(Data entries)
━━━━━━━━━━━━━━━━━━━━
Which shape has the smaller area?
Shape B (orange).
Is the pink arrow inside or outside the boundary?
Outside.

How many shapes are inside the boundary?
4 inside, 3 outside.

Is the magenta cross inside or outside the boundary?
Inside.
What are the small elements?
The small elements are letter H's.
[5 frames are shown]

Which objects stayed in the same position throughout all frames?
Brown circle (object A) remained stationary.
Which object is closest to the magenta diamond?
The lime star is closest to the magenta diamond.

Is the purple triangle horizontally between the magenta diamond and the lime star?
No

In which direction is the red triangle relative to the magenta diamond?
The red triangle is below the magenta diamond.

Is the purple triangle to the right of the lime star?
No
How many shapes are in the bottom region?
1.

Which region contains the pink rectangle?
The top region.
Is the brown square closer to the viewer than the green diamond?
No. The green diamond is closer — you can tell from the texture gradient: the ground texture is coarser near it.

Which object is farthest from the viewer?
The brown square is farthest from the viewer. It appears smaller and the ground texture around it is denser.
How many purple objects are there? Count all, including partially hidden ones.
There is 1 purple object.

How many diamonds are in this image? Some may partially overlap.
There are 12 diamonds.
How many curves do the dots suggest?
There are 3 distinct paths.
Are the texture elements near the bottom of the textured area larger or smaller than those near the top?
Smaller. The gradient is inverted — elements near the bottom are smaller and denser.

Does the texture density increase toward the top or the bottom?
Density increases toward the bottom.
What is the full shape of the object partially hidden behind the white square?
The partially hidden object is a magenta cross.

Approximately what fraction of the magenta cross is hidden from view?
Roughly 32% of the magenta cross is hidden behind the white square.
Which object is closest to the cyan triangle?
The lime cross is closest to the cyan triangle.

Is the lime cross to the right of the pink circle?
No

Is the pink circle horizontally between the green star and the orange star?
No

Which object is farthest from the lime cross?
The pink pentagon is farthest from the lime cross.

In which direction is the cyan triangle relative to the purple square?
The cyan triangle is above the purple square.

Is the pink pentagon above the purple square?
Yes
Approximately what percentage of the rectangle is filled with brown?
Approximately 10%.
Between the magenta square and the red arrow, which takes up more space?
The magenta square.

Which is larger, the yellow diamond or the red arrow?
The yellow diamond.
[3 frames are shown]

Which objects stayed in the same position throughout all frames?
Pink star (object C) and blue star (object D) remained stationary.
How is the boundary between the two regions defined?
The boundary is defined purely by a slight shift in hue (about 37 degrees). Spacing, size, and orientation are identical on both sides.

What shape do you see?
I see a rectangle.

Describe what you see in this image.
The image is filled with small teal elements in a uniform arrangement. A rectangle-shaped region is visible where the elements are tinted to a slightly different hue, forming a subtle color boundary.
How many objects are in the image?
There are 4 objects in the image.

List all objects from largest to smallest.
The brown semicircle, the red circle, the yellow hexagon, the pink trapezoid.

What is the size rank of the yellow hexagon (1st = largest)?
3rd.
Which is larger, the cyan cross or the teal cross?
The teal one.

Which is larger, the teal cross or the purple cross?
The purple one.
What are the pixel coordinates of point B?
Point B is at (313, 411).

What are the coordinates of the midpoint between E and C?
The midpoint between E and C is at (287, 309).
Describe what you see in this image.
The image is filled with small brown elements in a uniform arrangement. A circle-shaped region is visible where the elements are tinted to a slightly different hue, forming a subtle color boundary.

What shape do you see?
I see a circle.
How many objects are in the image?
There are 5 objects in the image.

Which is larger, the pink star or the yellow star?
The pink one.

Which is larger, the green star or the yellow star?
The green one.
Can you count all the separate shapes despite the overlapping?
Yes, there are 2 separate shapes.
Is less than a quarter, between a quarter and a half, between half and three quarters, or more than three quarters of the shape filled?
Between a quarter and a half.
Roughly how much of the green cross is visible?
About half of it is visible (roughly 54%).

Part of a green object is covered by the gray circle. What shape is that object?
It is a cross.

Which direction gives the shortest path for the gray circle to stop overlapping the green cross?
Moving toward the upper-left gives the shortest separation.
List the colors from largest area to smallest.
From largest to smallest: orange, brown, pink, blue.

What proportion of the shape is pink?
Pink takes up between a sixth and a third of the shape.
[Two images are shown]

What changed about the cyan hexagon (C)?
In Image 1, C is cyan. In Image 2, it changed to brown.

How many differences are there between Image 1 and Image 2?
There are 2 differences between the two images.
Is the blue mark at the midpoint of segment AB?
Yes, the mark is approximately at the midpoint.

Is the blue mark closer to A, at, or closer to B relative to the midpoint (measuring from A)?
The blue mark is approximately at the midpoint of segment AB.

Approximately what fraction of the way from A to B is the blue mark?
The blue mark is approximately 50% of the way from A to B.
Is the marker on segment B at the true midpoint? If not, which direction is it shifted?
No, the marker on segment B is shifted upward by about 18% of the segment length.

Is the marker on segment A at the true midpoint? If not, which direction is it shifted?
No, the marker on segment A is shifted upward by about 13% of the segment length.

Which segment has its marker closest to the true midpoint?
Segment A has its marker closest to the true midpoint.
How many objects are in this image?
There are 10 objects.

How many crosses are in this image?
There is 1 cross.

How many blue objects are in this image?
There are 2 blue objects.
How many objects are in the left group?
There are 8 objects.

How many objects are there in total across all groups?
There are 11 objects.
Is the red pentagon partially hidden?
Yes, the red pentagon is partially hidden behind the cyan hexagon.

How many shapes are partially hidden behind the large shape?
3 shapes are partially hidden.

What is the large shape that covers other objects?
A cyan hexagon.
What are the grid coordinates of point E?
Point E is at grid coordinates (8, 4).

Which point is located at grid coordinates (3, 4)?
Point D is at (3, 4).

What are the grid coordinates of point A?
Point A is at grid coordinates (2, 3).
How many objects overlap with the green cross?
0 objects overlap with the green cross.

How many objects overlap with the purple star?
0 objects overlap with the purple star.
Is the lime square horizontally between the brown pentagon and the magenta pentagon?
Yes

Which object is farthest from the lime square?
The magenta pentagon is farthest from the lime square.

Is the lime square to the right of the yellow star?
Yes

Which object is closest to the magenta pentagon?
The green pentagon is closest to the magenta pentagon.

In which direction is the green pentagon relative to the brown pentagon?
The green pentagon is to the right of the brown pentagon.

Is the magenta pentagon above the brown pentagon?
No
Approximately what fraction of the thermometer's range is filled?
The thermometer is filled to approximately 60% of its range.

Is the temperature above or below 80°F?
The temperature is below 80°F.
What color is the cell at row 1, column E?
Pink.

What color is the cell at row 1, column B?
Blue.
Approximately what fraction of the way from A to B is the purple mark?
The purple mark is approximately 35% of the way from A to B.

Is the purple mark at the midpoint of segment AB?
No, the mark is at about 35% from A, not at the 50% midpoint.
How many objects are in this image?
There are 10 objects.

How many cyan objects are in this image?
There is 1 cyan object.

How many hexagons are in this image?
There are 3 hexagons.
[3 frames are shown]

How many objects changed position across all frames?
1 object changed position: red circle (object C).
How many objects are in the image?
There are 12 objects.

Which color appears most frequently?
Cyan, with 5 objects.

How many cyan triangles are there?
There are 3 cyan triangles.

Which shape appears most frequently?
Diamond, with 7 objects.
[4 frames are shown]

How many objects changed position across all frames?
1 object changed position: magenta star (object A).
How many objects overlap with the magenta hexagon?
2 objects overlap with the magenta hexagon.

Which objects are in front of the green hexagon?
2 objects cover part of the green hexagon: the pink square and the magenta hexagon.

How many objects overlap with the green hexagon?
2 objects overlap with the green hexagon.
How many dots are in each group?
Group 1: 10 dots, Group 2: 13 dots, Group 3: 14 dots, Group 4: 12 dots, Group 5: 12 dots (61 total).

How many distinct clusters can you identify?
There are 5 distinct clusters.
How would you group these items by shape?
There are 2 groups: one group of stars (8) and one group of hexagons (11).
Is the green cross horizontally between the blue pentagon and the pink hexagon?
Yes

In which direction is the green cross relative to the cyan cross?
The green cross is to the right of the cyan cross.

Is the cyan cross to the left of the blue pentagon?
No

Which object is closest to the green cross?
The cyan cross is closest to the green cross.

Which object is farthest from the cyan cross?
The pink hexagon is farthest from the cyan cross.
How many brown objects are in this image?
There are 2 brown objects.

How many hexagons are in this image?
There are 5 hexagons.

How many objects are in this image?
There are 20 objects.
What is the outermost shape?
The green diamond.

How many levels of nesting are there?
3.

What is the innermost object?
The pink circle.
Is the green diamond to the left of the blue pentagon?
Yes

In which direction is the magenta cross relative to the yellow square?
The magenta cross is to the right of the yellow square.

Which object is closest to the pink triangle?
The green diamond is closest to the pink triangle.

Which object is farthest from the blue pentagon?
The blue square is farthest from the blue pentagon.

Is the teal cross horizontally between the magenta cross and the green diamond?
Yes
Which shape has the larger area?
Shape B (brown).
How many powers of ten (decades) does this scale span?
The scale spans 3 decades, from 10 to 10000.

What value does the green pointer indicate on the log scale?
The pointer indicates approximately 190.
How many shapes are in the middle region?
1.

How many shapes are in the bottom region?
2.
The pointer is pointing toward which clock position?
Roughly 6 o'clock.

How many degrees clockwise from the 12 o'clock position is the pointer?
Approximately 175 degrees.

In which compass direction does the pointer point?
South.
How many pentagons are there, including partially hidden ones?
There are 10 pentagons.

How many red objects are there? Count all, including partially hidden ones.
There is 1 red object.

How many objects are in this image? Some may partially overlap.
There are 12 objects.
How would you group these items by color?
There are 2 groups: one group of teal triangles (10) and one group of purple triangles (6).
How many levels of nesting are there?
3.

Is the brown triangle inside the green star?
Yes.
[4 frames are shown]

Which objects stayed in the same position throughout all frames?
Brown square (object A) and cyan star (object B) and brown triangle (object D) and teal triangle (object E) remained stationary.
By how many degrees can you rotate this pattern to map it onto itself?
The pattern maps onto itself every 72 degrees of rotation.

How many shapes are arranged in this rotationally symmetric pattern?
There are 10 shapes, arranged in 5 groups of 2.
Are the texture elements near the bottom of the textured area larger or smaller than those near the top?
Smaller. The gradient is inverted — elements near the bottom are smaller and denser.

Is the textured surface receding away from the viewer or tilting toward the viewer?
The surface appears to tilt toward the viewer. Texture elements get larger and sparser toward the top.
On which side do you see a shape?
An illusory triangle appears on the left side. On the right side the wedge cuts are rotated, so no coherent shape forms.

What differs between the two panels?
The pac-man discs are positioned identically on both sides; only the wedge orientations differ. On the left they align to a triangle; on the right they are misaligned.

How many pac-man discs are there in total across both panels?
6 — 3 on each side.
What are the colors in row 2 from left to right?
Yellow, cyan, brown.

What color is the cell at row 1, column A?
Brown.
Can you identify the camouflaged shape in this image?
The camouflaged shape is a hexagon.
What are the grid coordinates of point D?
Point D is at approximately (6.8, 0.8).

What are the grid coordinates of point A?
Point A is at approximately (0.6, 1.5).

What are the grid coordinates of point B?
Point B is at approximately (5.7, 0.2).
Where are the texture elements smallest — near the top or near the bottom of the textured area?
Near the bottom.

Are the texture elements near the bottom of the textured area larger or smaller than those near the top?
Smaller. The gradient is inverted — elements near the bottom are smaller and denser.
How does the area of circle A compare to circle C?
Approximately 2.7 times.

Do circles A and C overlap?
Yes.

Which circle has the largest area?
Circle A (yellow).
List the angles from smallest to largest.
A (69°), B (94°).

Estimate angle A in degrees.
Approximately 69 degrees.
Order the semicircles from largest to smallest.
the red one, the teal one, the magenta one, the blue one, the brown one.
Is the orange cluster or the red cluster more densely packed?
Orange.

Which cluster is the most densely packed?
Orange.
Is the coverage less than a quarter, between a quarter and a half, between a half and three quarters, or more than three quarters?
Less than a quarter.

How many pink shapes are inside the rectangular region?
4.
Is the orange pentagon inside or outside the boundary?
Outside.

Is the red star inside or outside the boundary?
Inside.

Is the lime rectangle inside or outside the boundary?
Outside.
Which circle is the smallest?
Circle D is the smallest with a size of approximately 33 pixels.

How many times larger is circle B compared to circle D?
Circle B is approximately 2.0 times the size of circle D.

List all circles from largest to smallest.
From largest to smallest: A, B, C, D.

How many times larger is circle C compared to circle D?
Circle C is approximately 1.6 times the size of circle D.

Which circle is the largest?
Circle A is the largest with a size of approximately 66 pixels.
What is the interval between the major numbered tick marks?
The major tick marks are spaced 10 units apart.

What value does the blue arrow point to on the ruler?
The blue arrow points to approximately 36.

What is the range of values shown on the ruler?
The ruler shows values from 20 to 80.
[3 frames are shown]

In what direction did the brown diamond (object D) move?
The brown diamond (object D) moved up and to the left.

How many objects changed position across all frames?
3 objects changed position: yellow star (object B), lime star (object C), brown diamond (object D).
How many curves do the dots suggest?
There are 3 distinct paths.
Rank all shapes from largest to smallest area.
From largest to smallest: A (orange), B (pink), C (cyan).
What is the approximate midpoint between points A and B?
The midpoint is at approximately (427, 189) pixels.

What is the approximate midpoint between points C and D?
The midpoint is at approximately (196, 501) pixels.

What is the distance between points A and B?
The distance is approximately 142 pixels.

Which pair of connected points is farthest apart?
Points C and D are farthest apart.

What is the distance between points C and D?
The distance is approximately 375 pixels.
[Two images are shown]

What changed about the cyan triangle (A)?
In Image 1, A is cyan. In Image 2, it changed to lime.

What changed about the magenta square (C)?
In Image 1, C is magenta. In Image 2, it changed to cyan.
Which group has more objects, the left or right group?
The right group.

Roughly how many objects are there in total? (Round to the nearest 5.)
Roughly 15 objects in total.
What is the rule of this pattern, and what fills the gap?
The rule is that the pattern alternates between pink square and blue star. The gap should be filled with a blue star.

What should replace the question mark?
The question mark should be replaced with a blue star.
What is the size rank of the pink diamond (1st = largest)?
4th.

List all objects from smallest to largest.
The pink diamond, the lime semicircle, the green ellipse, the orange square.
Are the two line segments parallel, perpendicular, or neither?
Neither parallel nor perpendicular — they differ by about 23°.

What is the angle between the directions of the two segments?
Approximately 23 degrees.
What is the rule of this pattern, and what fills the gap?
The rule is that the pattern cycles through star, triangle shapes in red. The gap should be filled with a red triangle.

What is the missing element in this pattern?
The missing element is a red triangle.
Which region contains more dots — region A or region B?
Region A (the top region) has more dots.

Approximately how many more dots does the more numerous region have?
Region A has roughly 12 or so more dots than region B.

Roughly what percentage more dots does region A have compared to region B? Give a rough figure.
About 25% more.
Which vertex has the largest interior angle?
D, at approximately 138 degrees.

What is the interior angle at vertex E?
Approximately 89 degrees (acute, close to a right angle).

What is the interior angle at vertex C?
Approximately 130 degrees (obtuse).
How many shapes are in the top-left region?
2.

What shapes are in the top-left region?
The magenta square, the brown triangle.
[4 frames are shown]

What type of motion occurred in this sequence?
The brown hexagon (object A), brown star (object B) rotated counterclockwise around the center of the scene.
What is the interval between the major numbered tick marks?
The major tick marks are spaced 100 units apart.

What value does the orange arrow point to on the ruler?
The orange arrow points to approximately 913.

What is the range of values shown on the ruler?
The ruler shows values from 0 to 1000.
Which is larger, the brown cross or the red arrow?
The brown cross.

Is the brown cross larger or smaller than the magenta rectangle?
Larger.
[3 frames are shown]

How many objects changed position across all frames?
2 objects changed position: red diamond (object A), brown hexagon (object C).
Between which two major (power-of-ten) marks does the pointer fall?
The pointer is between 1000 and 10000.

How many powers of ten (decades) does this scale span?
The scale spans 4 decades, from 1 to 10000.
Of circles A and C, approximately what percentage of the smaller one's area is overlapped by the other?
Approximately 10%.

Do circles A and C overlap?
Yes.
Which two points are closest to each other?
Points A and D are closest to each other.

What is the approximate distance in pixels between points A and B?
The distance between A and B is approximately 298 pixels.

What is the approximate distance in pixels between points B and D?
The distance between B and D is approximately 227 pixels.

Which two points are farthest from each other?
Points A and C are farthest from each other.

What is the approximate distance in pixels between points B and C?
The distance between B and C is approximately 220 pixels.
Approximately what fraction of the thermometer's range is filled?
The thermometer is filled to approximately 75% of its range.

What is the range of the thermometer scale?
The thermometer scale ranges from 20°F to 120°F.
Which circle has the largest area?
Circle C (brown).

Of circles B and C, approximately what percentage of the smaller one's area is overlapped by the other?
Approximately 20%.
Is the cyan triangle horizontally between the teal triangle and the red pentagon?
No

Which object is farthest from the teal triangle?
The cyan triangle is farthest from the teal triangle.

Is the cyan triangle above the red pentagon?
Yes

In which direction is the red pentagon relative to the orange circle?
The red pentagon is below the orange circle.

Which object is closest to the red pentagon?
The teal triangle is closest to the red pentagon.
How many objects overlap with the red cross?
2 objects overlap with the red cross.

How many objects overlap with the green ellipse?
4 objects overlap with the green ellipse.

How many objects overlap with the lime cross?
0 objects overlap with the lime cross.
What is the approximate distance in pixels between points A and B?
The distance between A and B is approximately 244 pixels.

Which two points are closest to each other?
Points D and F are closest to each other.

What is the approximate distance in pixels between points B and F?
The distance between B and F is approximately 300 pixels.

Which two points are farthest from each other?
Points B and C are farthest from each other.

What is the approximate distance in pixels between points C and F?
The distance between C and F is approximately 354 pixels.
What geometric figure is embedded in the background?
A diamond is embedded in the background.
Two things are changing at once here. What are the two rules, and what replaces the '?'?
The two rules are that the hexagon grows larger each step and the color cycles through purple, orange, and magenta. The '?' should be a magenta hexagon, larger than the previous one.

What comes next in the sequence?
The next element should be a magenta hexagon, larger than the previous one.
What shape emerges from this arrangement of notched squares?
━━━━━━━━━━━━━━━━━━━━
> Task prompt
Your task is to quote the lines above, beginning with the first and ending with the one that holds "[5 frames are shown]".

> Written answer
Which shape has the smaller area?
Shape B (orange).
Is the pink arrow inside or outside the boundary?
Outside.

How many shapes are inside the boundary?
4 inside, 3 outside.

Is the magenta cross inside or outside the boundary?
Inside.
What are the small elements?
The small elements are letter H's.
[5 frames are shown]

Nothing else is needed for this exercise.